#### To do
Leave the pictures out and transcribe every record exactly.

#### Task data
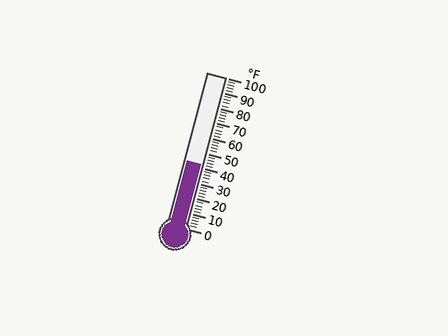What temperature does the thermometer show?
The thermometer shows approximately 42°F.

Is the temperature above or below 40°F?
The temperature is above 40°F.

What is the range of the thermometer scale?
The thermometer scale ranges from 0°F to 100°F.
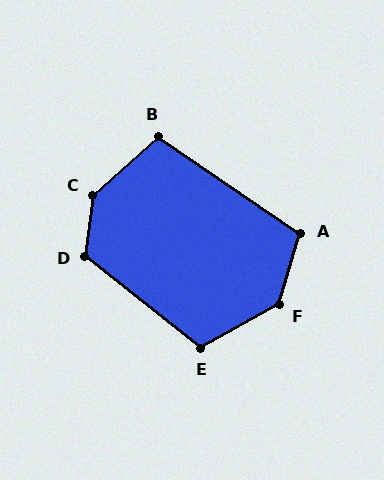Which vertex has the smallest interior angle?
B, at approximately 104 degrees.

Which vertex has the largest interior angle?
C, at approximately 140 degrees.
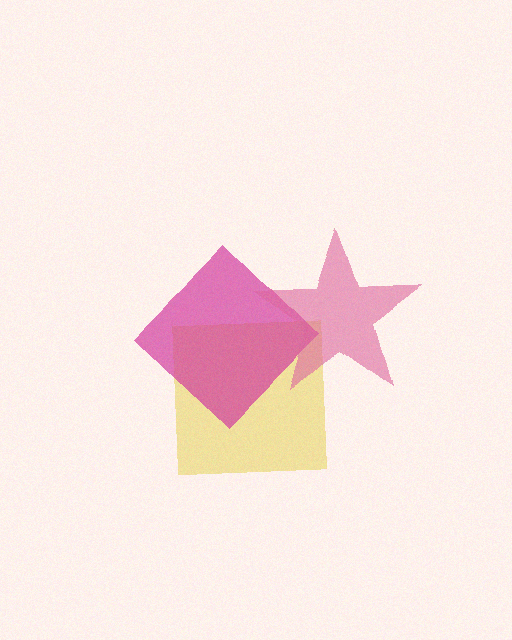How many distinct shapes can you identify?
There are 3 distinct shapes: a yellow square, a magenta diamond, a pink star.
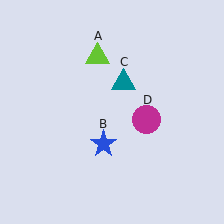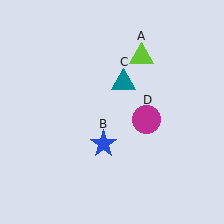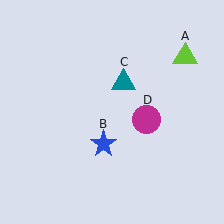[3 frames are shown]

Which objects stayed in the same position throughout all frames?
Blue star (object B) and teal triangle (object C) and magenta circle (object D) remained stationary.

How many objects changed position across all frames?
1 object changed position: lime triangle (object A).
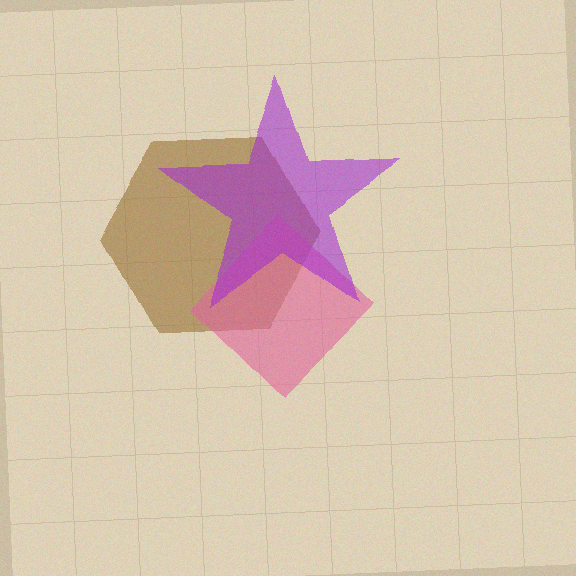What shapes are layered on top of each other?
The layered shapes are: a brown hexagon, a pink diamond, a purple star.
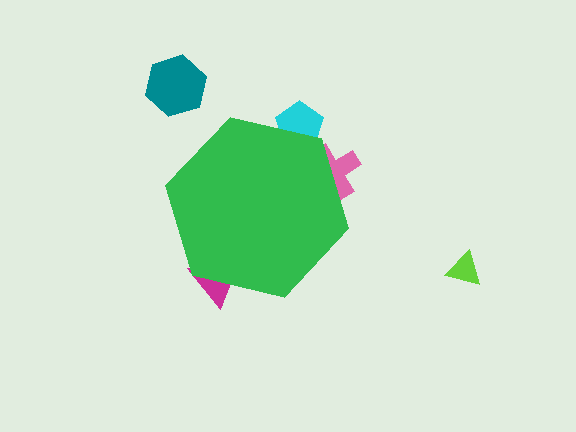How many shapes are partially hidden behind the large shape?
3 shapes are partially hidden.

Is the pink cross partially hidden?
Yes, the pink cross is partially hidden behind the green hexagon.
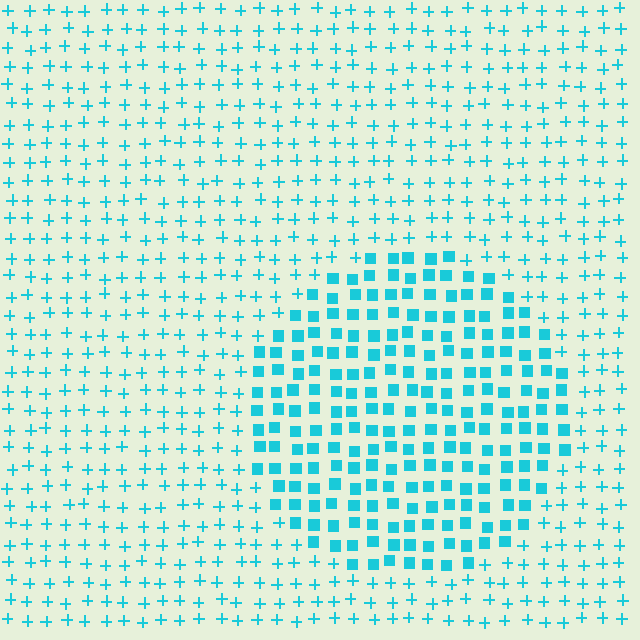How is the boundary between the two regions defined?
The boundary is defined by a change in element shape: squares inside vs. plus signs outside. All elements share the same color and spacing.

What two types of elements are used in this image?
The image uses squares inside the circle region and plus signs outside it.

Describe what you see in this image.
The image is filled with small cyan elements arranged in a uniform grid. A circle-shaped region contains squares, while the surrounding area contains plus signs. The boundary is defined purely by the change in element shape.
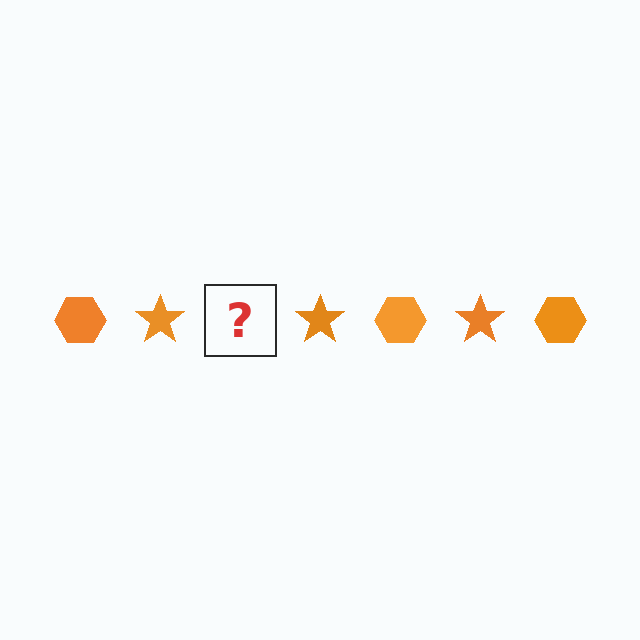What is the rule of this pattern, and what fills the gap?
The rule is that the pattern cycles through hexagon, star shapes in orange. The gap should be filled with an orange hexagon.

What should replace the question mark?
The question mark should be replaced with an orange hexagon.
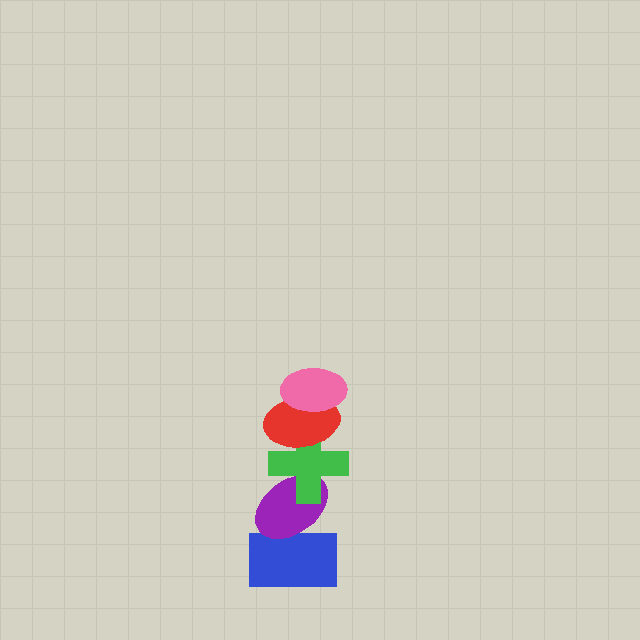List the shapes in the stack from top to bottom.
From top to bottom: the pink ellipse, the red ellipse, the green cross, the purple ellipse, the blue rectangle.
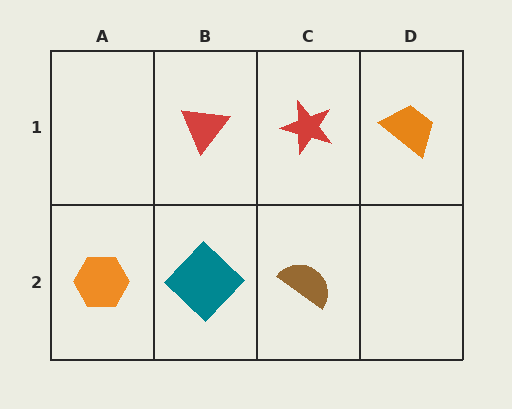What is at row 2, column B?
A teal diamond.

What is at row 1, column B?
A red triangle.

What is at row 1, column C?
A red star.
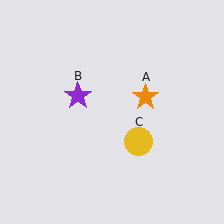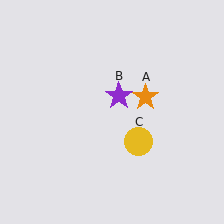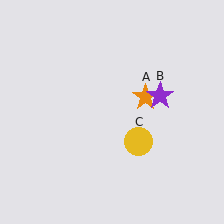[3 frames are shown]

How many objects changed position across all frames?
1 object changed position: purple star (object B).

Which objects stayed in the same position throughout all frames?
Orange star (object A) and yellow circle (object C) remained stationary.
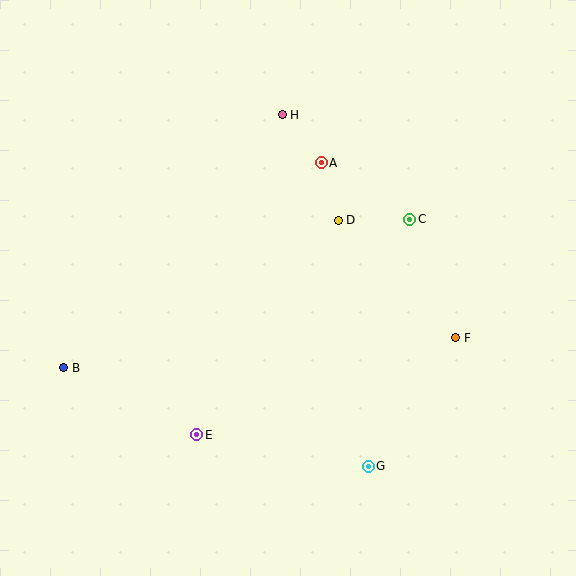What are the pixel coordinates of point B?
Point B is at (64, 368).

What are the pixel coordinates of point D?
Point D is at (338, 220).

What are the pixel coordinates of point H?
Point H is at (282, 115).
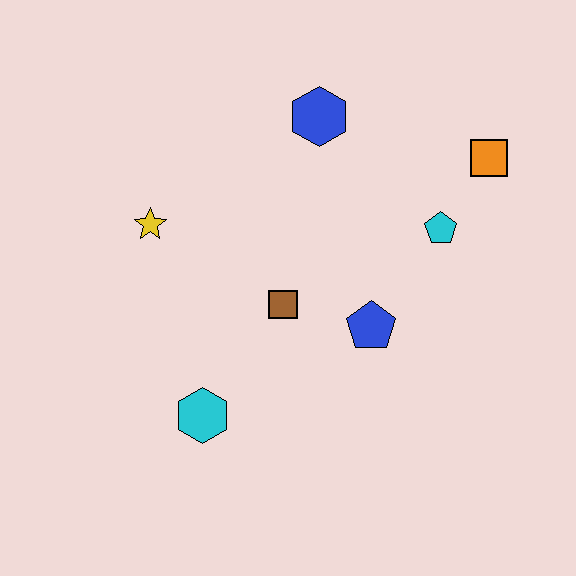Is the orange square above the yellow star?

#### Final result
What temperature does the thermometer show?
The thermometer shows approximately 42°F.

Is the temperature above or below 40°F?
The temperature is above 40°F.

What is the range of the thermometer scale?
The thermometer scale ranges from 0°F to 100°F.
Which vertex has the smallest interior angle?
B, at approximately 104 degrees.

Which vertex has the largest interior angle?
C, at approximately 140 degrees.
How many distinct shapes can you identify?
There are 3 distinct shapes: a yellow square, a magenta diamond, a pink star.
[3 frames are shown]

Which objects stayed in the same position throughout all frames?
Blue star (object B) and teal triangle (object C) and magenta circle (object D) remained stationary.

How many objects changed position across all frames?
1 object changed position: lime triangle (object A).
What shapes are layered on top of each other?
The layered shapes are: a brown hexagon, a pink diamond, a purple star.
How many shapes are partially hidden behind the large shape?
3 shapes are partially hidden.

Is the pink cross partially hidden?
Yes, the pink cross is partially hidden behind the green hexagon.
How is the boundary between the two regions defined?
The boundary is defined by a change in element shape: squares inside vs. plus signs outside. All elements share the same color and spacing.

What two types of elements are used in this image?
The image uses squares inside the circle region and plus signs outside it.

Describe what you see in this image.
The image is filled with small cyan elements arranged in a uniform grid. A circle-shaped region contains squares, while the surrounding area contains plus signs. The boundary is defined purely by the change in element shape.
What is the rule of this pattern, and what fills the gap?
The rule is that the pattern cycles through hexagon, star shapes in orange. The gap should be filled with an orange hexagon.

What should replace the question mark?
The question mark should be replaced with an orange hexagon.
List the shapes in the stack from top to bottom.
From top to bottom: the pink ellipse, the red ellipse, the green cross, the purple ellipse, the blue rectangle.
What is at row 2, column B?
A teal diamond.

What is at row 1, column B?
A red triangle.

What is at row 1, column C?
A red star.
[3 frames are shown]

How many objects changed position across all frames?
1 object changed position: purple star (object B).

Which objects stayed in the same position throughout all frames?
Orange star (object A) and yellow circle (object C) remained stationary.
What are the pixel coordinates of point B?
Point B is at (64, 368).

What are the pixel coordinates of point D?
Point D is at (338, 220).

What are the pixel coordinates of point H?
Point H is at (282, 115).
Is the orange square above the yellow star?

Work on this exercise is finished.